- [Stated task]:
Any pictures in the records below should be skipped; write out everything else exactly.

- [Records for this exercise]:

###

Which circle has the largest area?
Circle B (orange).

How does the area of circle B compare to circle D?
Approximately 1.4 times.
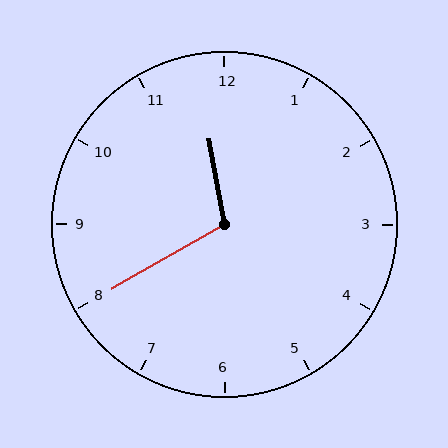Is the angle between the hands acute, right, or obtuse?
It is obtuse.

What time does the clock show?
11:40.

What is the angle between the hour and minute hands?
Approximately 110 degrees.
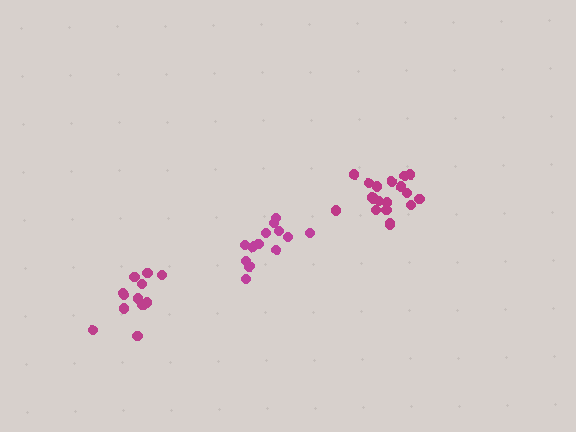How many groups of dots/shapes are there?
There are 3 groups.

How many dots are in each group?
Group 1: 13 dots, Group 2: 13 dots, Group 3: 19 dots (45 total).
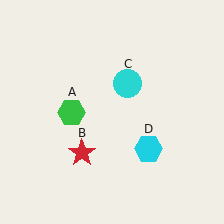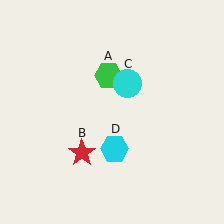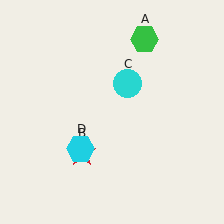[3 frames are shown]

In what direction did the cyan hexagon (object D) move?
The cyan hexagon (object D) moved left.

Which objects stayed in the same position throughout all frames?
Red star (object B) and cyan circle (object C) remained stationary.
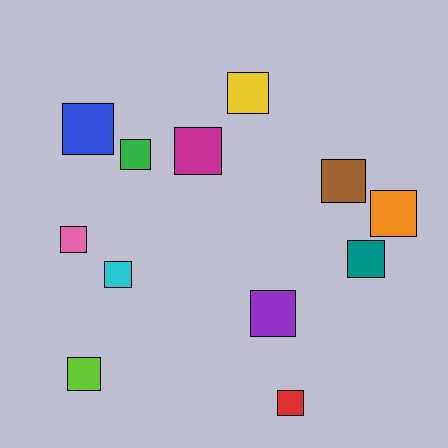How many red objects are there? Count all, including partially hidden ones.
There is 1 red object.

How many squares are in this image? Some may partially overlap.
There are 12 squares.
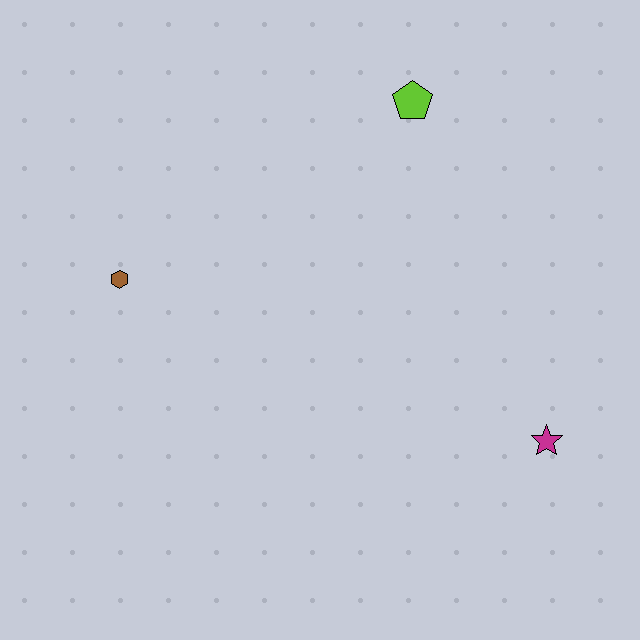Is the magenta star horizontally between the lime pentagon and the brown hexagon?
No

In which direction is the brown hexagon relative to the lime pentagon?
The brown hexagon is to the left of the lime pentagon.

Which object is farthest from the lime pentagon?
The magenta star is farthest from the lime pentagon.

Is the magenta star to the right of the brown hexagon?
Yes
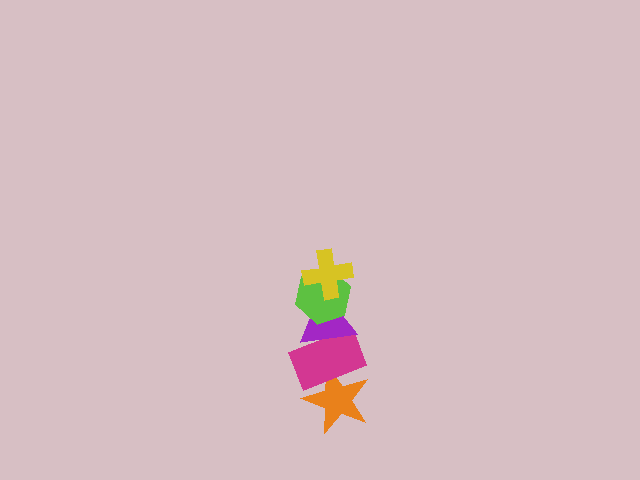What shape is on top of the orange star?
The magenta rectangle is on top of the orange star.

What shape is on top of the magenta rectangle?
The purple triangle is on top of the magenta rectangle.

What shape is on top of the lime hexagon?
The yellow cross is on top of the lime hexagon.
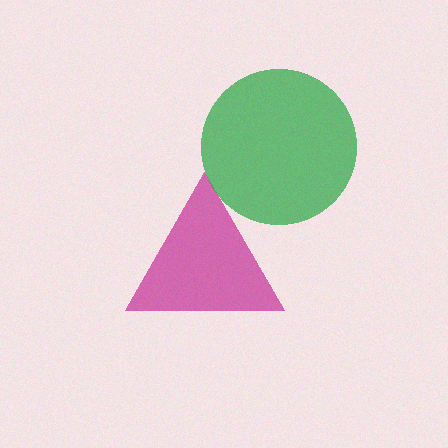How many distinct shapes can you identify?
There are 2 distinct shapes: a magenta triangle, a green circle.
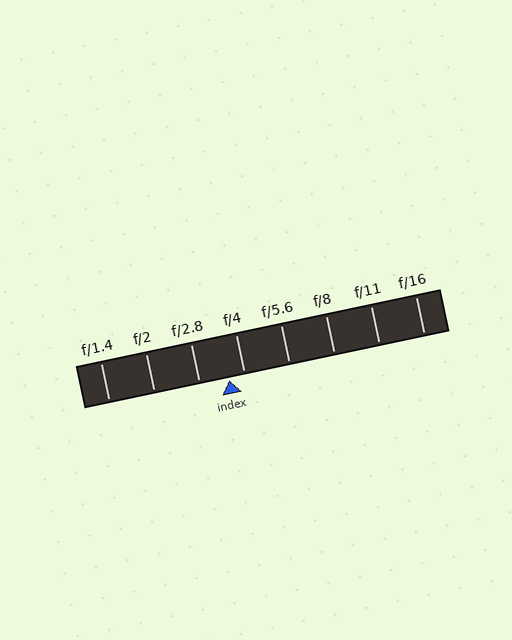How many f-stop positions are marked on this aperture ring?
There are 8 f-stop positions marked.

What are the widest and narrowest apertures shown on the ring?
The widest aperture shown is f/1.4 and the narrowest is f/16.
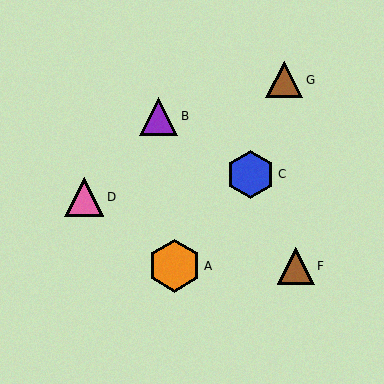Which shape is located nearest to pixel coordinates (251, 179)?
The blue hexagon (labeled C) at (251, 174) is nearest to that location.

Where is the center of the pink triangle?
The center of the pink triangle is at (84, 197).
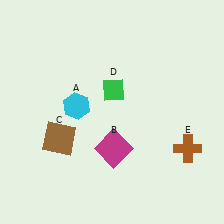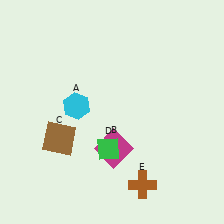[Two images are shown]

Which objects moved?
The objects that moved are: the green square (D), the brown cross (E).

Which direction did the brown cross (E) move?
The brown cross (E) moved down and to the left.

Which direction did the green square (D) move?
The green square (D) moved down.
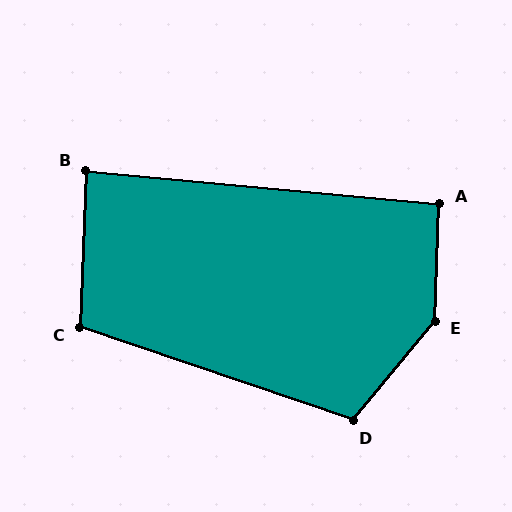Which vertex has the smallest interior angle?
B, at approximately 87 degrees.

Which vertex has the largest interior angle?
E, at approximately 142 degrees.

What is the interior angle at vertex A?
Approximately 93 degrees (obtuse, close to a right angle).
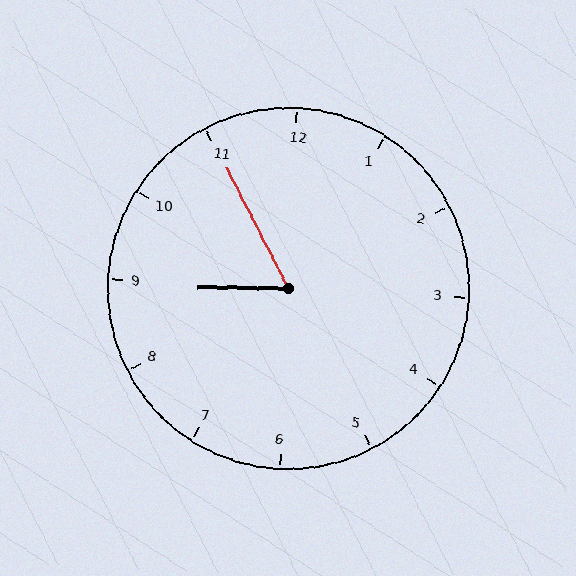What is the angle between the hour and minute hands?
Approximately 62 degrees.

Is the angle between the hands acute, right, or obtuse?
It is acute.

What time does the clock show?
8:55.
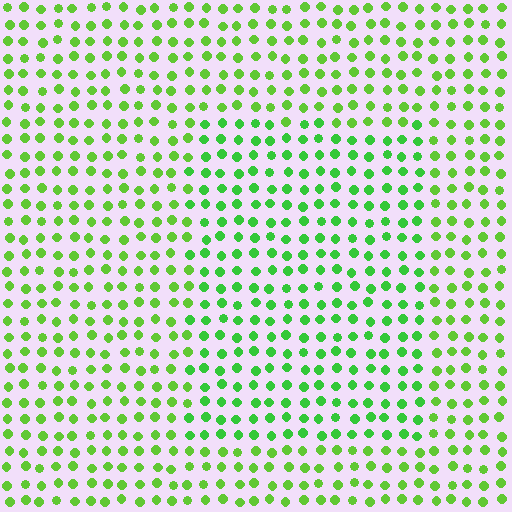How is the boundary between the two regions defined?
The boundary is defined purely by a slight shift in hue (about 20 degrees). Spacing, size, and orientation are identical on both sides.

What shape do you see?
I see a rectangle.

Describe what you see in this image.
The image is filled with small lime elements in a uniform arrangement. A rectangle-shaped region is visible where the elements are tinted to a slightly different hue, forming a subtle color boundary.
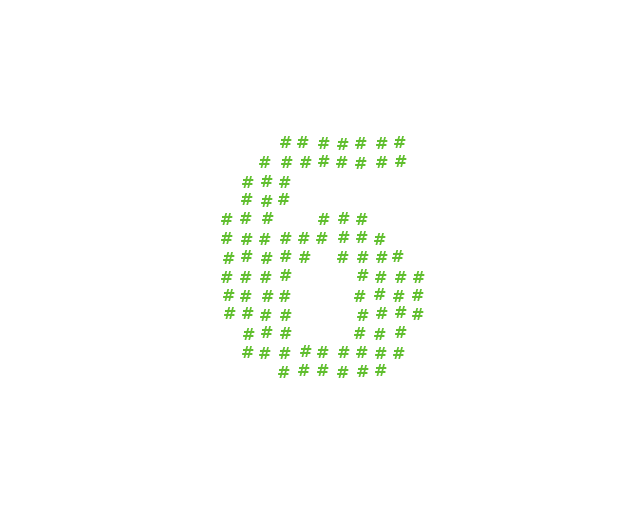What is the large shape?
The large shape is the digit 6.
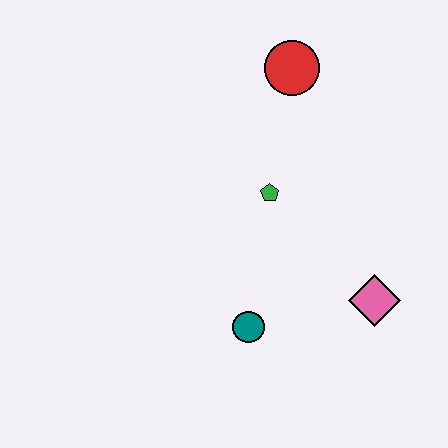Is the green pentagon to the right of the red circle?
No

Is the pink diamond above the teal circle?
Yes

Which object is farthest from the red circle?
The teal circle is farthest from the red circle.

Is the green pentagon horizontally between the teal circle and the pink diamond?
Yes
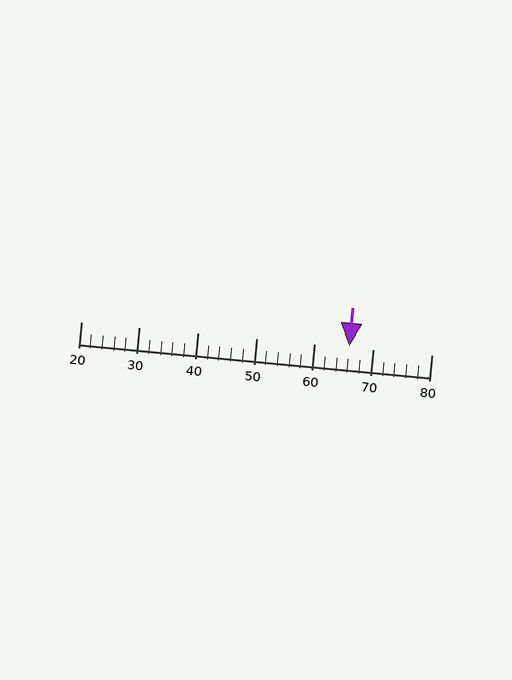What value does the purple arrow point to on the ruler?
The purple arrow points to approximately 66.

###

- [Finished task]:
Which circle has the largest area?
Circle B (orange).

How does the area of circle B compare to circle D?
Approximately 1.4 times.
Is the angle between the hands acute, right, or obtuse?
It is obtuse.

What time does the clock show?
11:40.

What is the angle between the hour and minute hands?
Approximately 110 degrees.
How many groups of dots/shapes are there?
There are 3 groups.

How many dots are in each group?
Group 1: 13 dots, Group 2: 13 dots, Group 3: 19 dots (45 total).
[3 frames are shown]

In what direction did the cyan hexagon (object D) move?
The cyan hexagon (object D) moved left.

Which objects stayed in the same position throughout all frames?
Red star (object B) and cyan circle (object C) remained stationary.
How many red objects are there? Count all, including partially hidden ones.
There is 1 red object.

How many squares are in this image? Some may partially overlap.
There are 12 squares.
Is the magenta star horizontally between the lime pentagon and the brown hexagon?
No

In which direction is the brown hexagon relative to the lime pentagon?
The brown hexagon is to the left of the lime pentagon.

Which object is farthest from the lime pentagon?
The magenta star is farthest from the lime pentagon.

Is the magenta star to the right of the brown hexagon?
Yes
What shape is on top of the orange star?
The magenta rectangle is on top of the orange star.

What shape is on top of the magenta rectangle?
The purple triangle is on top of the magenta rectangle.

What shape is on top of the lime hexagon?
The yellow cross is on top of the lime hexagon.
How many distinct shapes can you identify?
There are 2 distinct shapes: a magenta triangle, a green circle.
How many f-stop positions are marked on this aperture ring?
There are 8 f-stop positions marked.

What are the widest and narrowest apertures shown on the ring?
The widest aperture shown is f/1.4 and the narrowest is f/16.
Which shape is located nearest to pixel coordinates (251, 179)?
The blue hexagon (labeled C) at (251, 174) is nearest to that location.

Where is the center of the pink triangle?
The center of the pink triangle is at (84, 197).
[Two images are shown]

Which objects moved?
The objects that moved are: the green square (D), the brown cross (E).

Which direction did the brown cross (E) move?
The brown cross (E) moved down and to the left.

Which direction did the green square (D) move?
The green square (D) moved down.
Which vertex has the smallest interior angle?
B, at approximately 87 degrees.

Which vertex has the largest interior angle?
E, at approximately 142 degrees.

What is the interior angle at vertex A?
Approximately 93 degrees (obtuse, close to a right angle).
What is the angle between the hour and minute hands?
Approximately 62 degrees.

Is the angle between the hands acute, right, or obtuse?
It is acute.

What time does the clock show?
8:55.
How is the boundary between the two regions defined?
The boundary is defined purely by a slight shift in hue (about 20 degrees). Spacing, size, and orientation are identical on both sides.

What shape do you see?
I see a rectangle.

Describe what you see in this image.
The image is filled with small lime elements in a uniform arrangement. A rectangle-shaped region is visible where the elements are tinted to a slightly different hue, forming a subtle color boundary.
What is the large shape?
The large shape is the digit 6.
Is the green pentagon to the right of the red circle?
No

Is the pink diamond above the teal circle?
Yes

Which object is farthest from the red circle?
The teal circle is farthest from the red circle.

Is the green pentagon horizontally between the teal circle and the pink diamond?
Yes
What value does the purple arrow point to on the ruler?
The purple arrow points to approximately 66.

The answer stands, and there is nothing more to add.